WHAT IS BEING ASKED:
Make an exact copy of all the material below, apart from the pictures.

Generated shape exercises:

↓

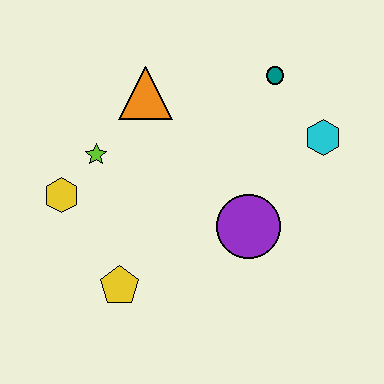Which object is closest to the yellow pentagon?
The yellow hexagon is closest to the yellow pentagon.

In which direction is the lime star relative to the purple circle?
The lime star is to the left of the purple circle.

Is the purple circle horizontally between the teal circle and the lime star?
Yes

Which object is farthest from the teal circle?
The yellow pentagon is farthest from the teal circle.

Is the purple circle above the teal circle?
No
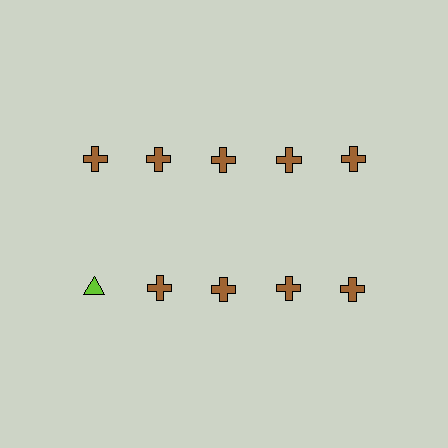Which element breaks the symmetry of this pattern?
The lime triangle in the second row, leftmost column breaks the symmetry. All other shapes are brown crosses.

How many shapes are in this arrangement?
There are 10 shapes arranged in a grid pattern.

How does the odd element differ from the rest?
It differs in both color (lime instead of brown) and shape (triangle instead of cross).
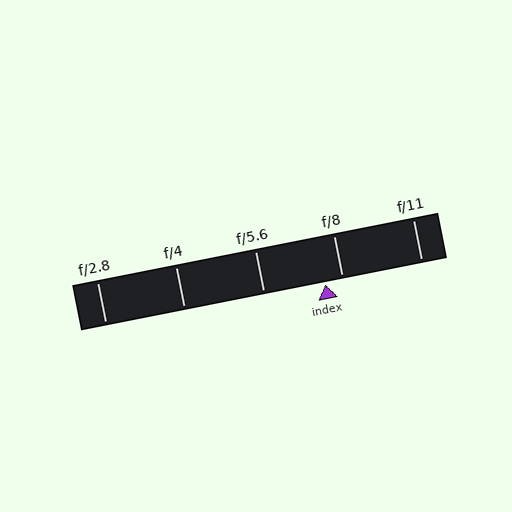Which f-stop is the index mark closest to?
The index mark is closest to f/8.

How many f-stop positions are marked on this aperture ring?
There are 5 f-stop positions marked.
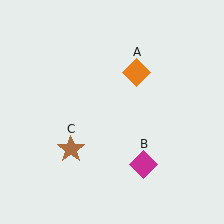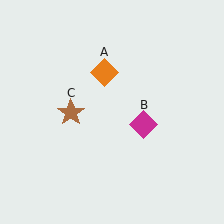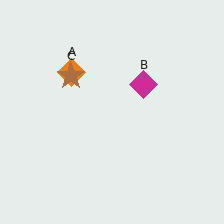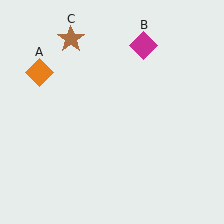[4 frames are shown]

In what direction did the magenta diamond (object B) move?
The magenta diamond (object B) moved up.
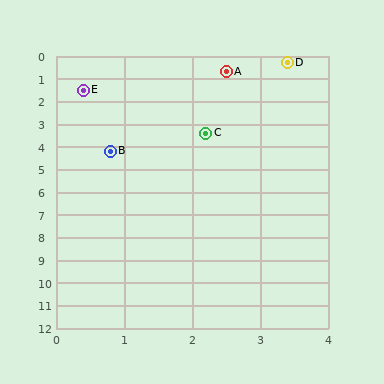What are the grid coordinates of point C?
Point C is at approximately (2.2, 3.4).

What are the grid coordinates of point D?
Point D is at approximately (3.4, 0.3).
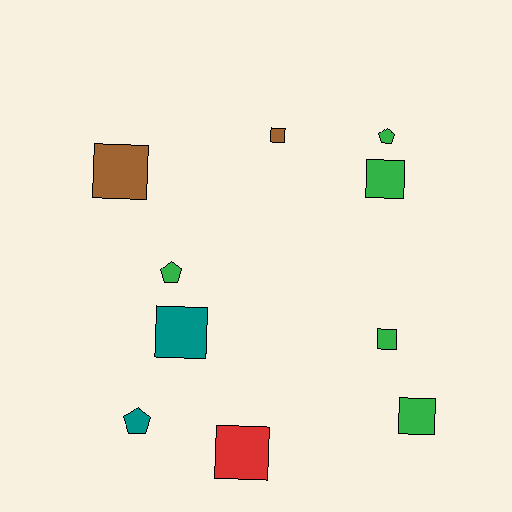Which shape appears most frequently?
Square, with 7 objects.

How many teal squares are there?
There is 1 teal square.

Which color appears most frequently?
Green, with 5 objects.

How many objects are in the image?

↑

RESULT FOR THIS TASK:
Which object is closest to the yellow pentagon?
The yellow hexagon is closest to the yellow pentagon.

In which direction is the lime star relative to the purple circle?
The lime star is to the left of the purple circle.

Is the purple circle horizontally between the teal circle and the lime star?
Yes

Which object is farthest from the teal circle?
The yellow pentagon is farthest from the teal circle.

Is the purple circle above the teal circle?
No
Which element breaks the symmetry of this pattern?
The lime triangle in the second row, leftmost column breaks the symmetry. All other shapes are brown crosses.

How many shapes are in this arrangement?
There are 10 shapes arranged in a grid pattern.

How does the odd element differ from the rest?
It differs in both color (lime instead of brown) and shape (triangle instead of cross).
Which f-stop is the index mark closest to?
The index mark is closest to f/8.

How many f-stop positions are marked on this aperture ring?
There are 5 f-stop positions marked.
[4 frames are shown]

In what direction did the magenta diamond (object B) move?
The magenta diamond (object B) moved up.
What are the grid coordinates of point C?
Point C is at approximately (2.2, 3.4).

What are the grid coordinates of point D?
Point D is at approximately (3.4, 0.3).
Which shape appears most frequently?
Square, with 7 objects.

How many teal squares are there?
There is 1 teal square.

Which color appears most frequently?
Green, with 5 objects.

How many objects are in the image?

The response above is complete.